— START OF Material provided —

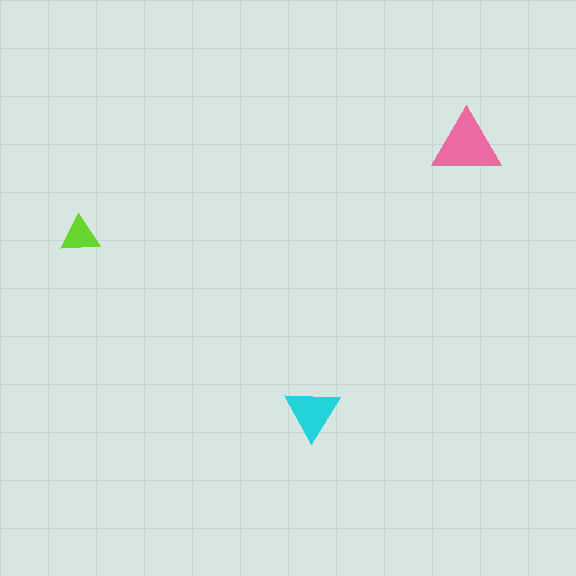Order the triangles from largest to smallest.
the pink one, the cyan one, the lime one.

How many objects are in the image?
There are 3 objects in the image.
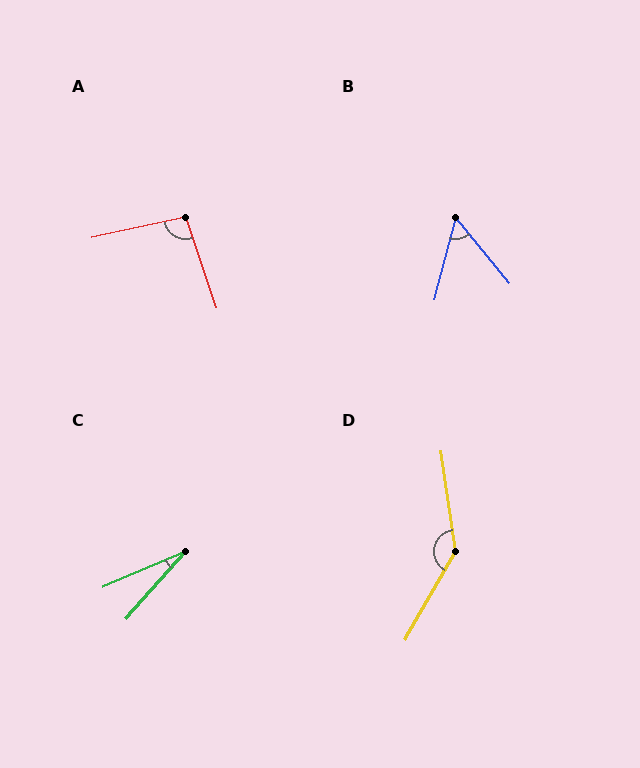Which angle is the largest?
D, at approximately 142 degrees.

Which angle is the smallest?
C, at approximately 26 degrees.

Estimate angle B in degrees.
Approximately 54 degrees.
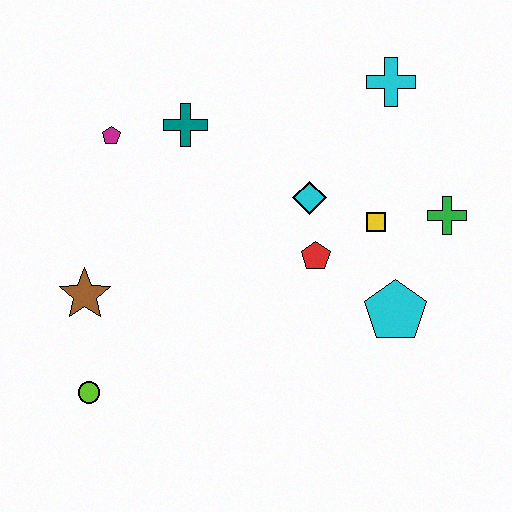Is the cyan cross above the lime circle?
Yes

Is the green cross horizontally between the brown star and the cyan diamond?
No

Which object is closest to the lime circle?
The brown star is closest to the lime circle.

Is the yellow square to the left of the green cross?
Yes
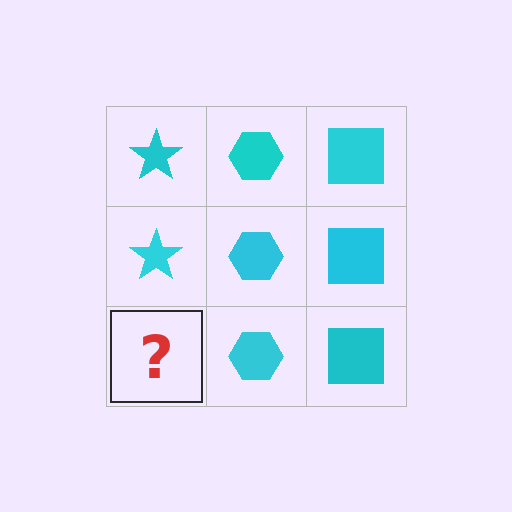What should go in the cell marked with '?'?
The missing cell should contain a cyan star.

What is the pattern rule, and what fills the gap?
The rule is that each column has a consistent shape. The gap should be filled with a cyan star.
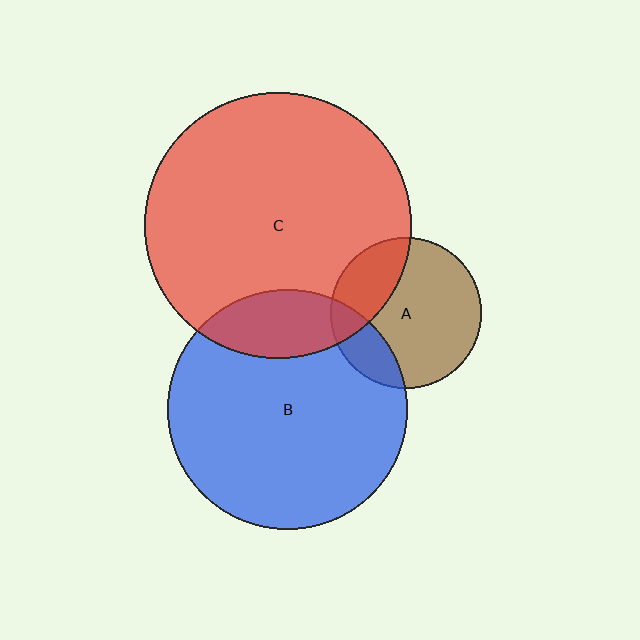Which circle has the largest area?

— END OF Material provided —

> **Directions for this task**
Every line of the data above should be quoted exactly. Omit the pictures.

> **Solution to this exercise**
Order the triangles from largest to smallest.
the pink one, the cyan one, the lime one.

How many objects are in the image?
There are 3 objects in the image.
Which angle is the largest?
D, at approximately 142 degrees.

Which angle is the smallest?
C, at approximately 26 degrees.

Estimate angle B in degrees.
Approximately 54 degrees.
Is the cyan cross above the lime circle?
Yes

Is the green cross horizontally between the brown star and the cyan diamond?
No

Which object is closest to the lime circle?
The brown star is closest to the lime circle.

Is the yellow square to the left of the green cross?
Yes
What should go in the cell marked with '?'?
The missing cell should contain a cyan star.

What is the pattern rule, and what fills the gap?
The rule is that each column has a consistent shape. The gap should be filled with a cyan star.
Which circle has the largest area?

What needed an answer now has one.